[Source records]
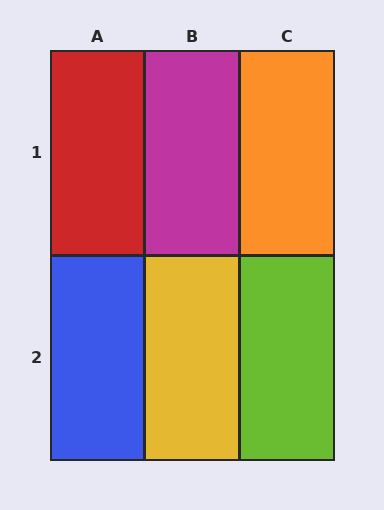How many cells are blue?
1 cell is blue.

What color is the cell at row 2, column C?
Lime.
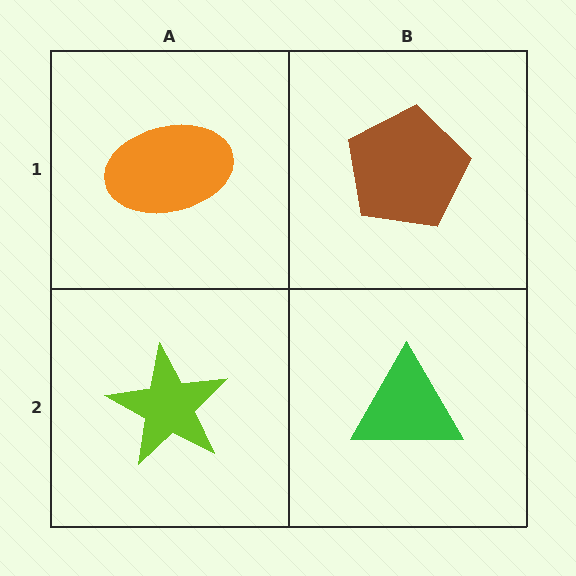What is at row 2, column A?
A lime star.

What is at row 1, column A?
An orange ellipse.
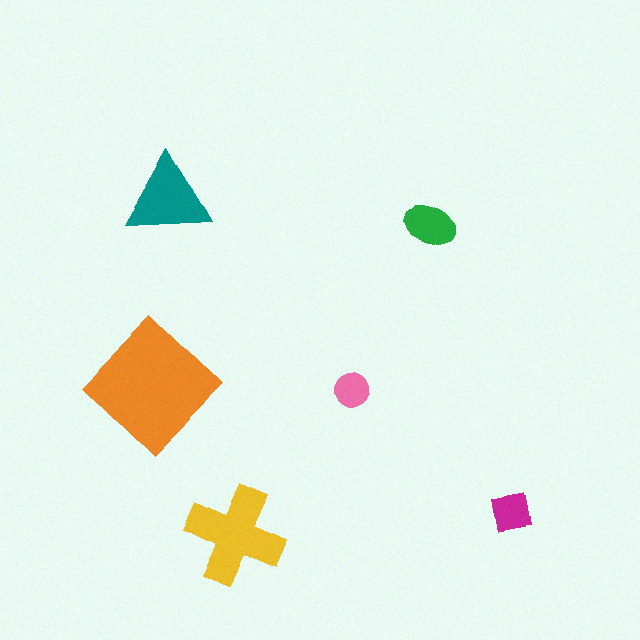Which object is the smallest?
The pink circle.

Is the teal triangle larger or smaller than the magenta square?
Larger.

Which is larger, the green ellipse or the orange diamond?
The orange diamond.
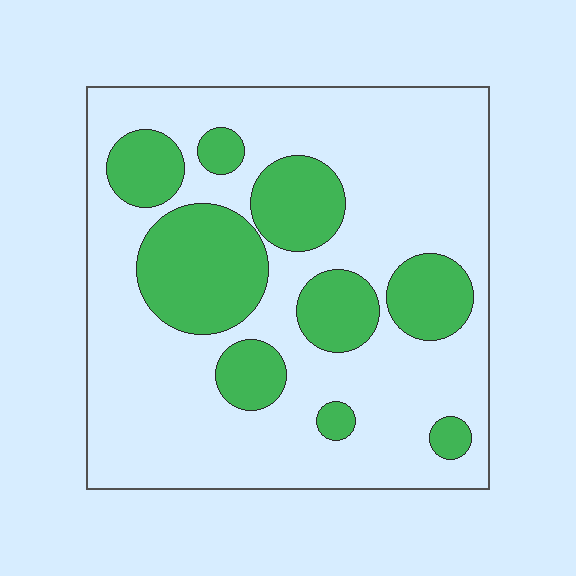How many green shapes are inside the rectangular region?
9.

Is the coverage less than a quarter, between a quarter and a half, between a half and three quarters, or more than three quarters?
Between a quarter and a half.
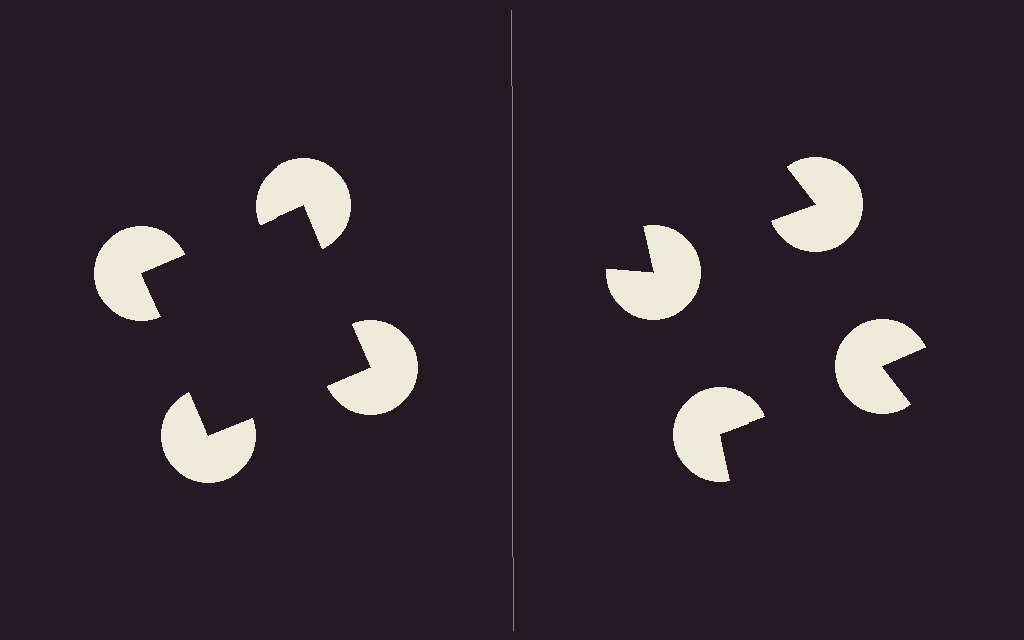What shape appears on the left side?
An illusory square.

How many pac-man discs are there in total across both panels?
8 — 4 on each side.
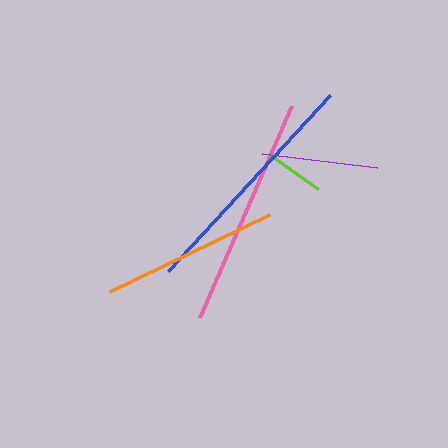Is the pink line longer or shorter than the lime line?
The pink line is longer than the lime line.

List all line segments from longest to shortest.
From longest to shortest: blue and pink (about equal), orange, purple, lime.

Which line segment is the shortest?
The lime line is the shortest at approximately 60 pixels.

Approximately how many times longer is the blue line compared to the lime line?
The blue line is approximately 4.0 times the length of the lime line.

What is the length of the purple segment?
The purple segment is approximately 116 pixels long.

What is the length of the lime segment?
The lime segment is approximately 60 pixels long.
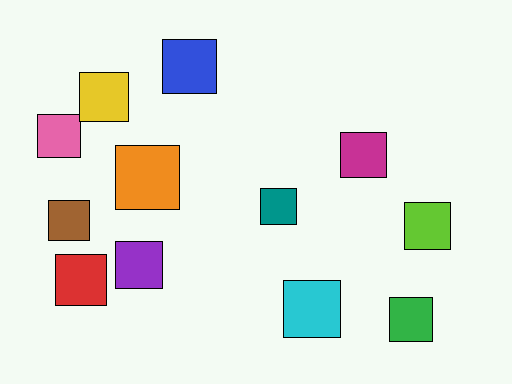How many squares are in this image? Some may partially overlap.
There are 12 squares.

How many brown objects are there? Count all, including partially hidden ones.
There is 1 brown object.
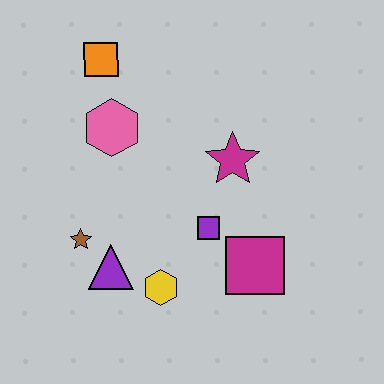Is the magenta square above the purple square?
No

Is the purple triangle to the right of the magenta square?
No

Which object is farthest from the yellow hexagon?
The orange square is farthest from the yellow hexagon.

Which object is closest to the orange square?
The pink hexagon is closest to the orange square.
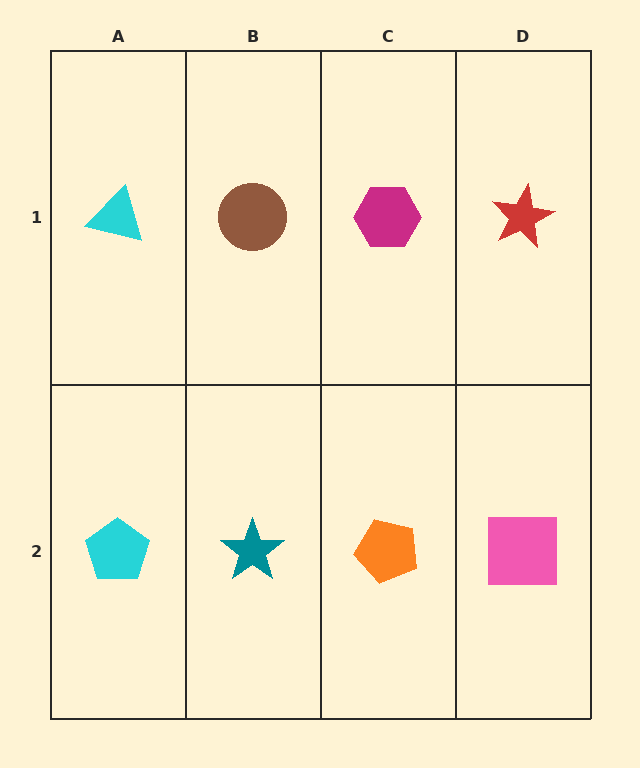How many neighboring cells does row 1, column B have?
3.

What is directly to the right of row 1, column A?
A brown circle.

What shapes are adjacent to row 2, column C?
A magenta hexagon (row 1, column C), a teal star (row 2, column B), a pink square (row 2, column D).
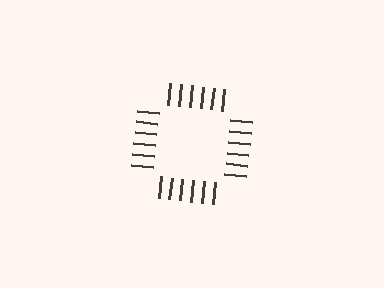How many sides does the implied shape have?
4 sides — the line-ends trace a square.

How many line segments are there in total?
24 — 6 along each of the 4 edges.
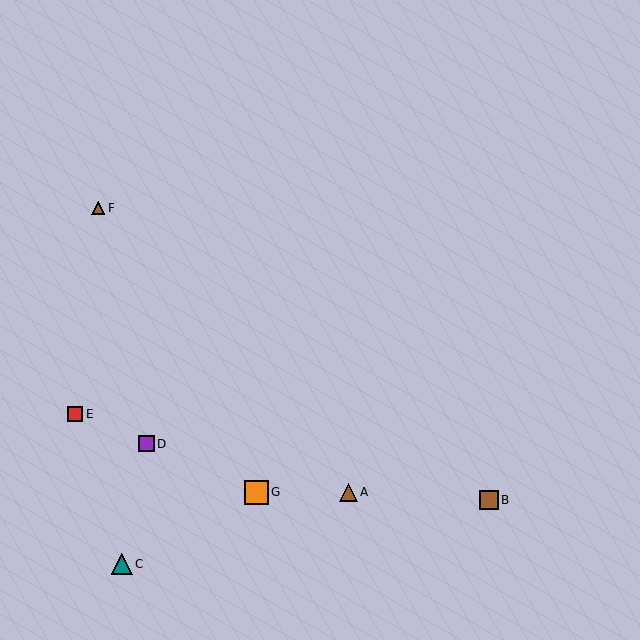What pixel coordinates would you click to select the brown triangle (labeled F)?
Click at (98, 208) to select the brown triangle F.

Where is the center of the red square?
The center of the red square is at (75, 414).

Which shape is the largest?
The orange square (labeled G) is the largest.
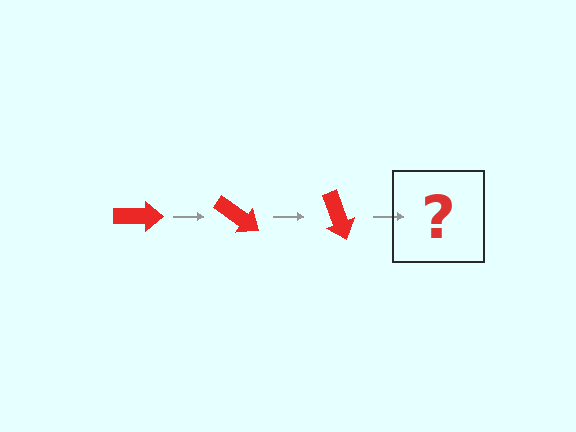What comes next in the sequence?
The next element should be a red arrow rotated 105 degrees clockwise.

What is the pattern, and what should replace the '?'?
The pattern is that the arrow rotates 35 degrees clockwise each step. The '?' should be a red arrow rotated 105 degrees clockwise.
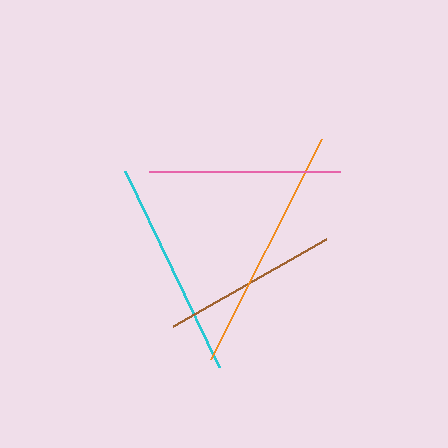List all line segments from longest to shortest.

## WORK ITEM:
What is needed is an exact copy of every record above, minus the images.

## EXPECTED OUTPUT:
How many cells are blue?
1 cell is blue.

What color is the cell at row 2, column C?
Lime.
What is at row 2, column A?
A lime star.

What is at row 1, column A?
An orange ellipse.
Which object is the smallest?
The pink circle.

Is the teal triangle larger or smaller than the magenta square?
Larger.

Which is larger, the green ellipse or the orange diamond?
The orange diamond.
How many green shapes are inside the rectangular region?
9.

Is the coverage less than a quarter, between a quarter and a half, between a half and three quarters, or more than three quarters?
Between a quarter and a half.
What shape appears on the left side?
An illusory square.

How many pac-man discs are there in total across both panels?
8 — 4 on each side.
Is the pink line longer or shorter than the lime line?
The pink line is longer than the lime line.

List all line segments from longest to shortest.
From longest to shortest: blue and pink (about equal), orange, purple, lime.

Which line segment is the shortest?
The lime line is the shortest at approximately 60 pixels.

Approximately how many times longer is the blue line compared to the lime line?
The blue line is approximately 4.0 times the length of the lime line.

What is the length of the purple segment?
The purple segment is approximately 116 pixels long.

What is the length of the lime segment?
The lime segment is approximately 60 pixels long.
How many squares are in this image? Some may partially overlap.
There are 12 squares.

How many brown objects are there? Count all, including partially hidden ones.
There is 1 brown object.
Is the magenta square above the purple square?
No

Is the purple triangle to the right of the magenta square?
No

Which object is farthest from the yellow hexagon?
The orange square is farthest from the yellow hexagon.

Which object is closest to the orange square?
The pink hexagon is closest to the orange square.
How many neighboring cells does row 1, column B have?
3.

What is directly to the right of row 1, column A?
A brown circle.

What shapes are adjacent to row 2, column C?
A magenta hexagon (row 1, column C), a teal star (row 2, column B), a pink square (row 2, column D).
How many sides does the implied shape have?
4 sides — the line-ends trace a square.

How many line segments are there in total?
24 — 6 along each of the 4 edges.
What pixel coordinates would you click to select the brown triangle (labeled F)?
Click at (98, 208) to select the brown triangle F.

Where is the center of the red square?
The center of the red square is at (75, 414).

Which shape is the largest?
The orange square (labeled G) is the largest.
What comes next in the sequence?
The next element should be a red arrow rotated 105 degrees clockwise.

What is the pattern, and what should replace the '?'?
The pattern is that the arrow rotates 35 degrees clockwise each step. The '?' should be a red arrow rotated 105 degrees clockwise.
List all line segments from longest to shortest.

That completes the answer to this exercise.